#### Exercise prompt:
Exactly and only the lines from the one containing "Is the cyan" through the one containing "Which diamond is the largest?" belong in your copy. Pictures do not.

#### Given information:

⁂

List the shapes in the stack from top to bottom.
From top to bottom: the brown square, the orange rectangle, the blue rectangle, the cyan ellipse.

⁂

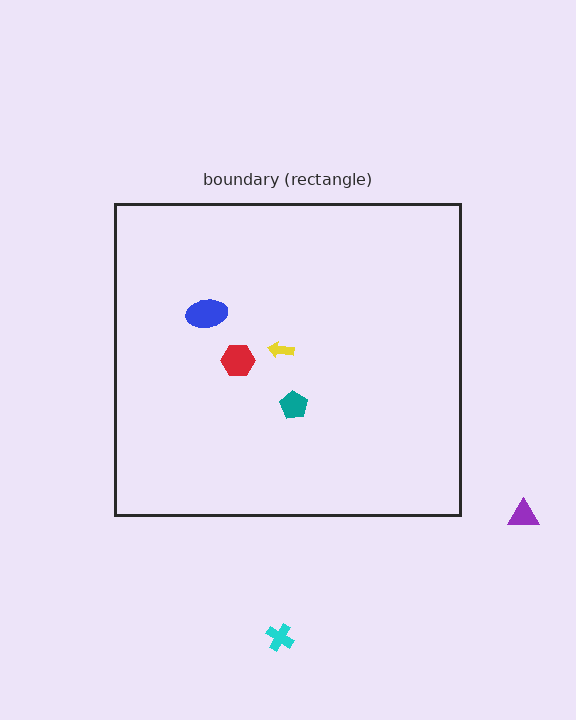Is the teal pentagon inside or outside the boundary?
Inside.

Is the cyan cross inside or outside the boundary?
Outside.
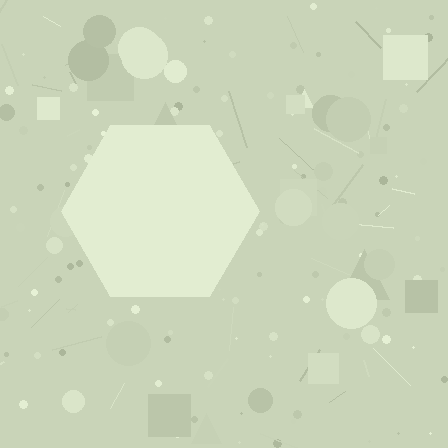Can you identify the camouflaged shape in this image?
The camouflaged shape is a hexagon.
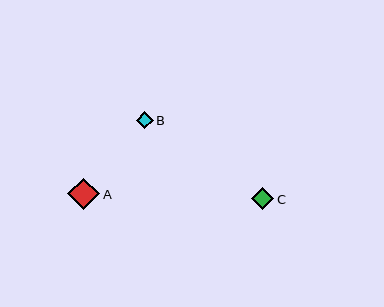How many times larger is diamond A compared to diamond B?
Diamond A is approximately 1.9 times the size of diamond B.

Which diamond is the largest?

⁂

#### Expected output:
Is the cyan cross inside or outside the boundary?
Outside.
Can you identify the camouflaged shape in this image?
The camouflaged shape is a hexagon.
How many times larger is diamond A compared to diamond B?
Diamond A is approximately 1.9 times the size of diamond B.

Which diamond is the largest?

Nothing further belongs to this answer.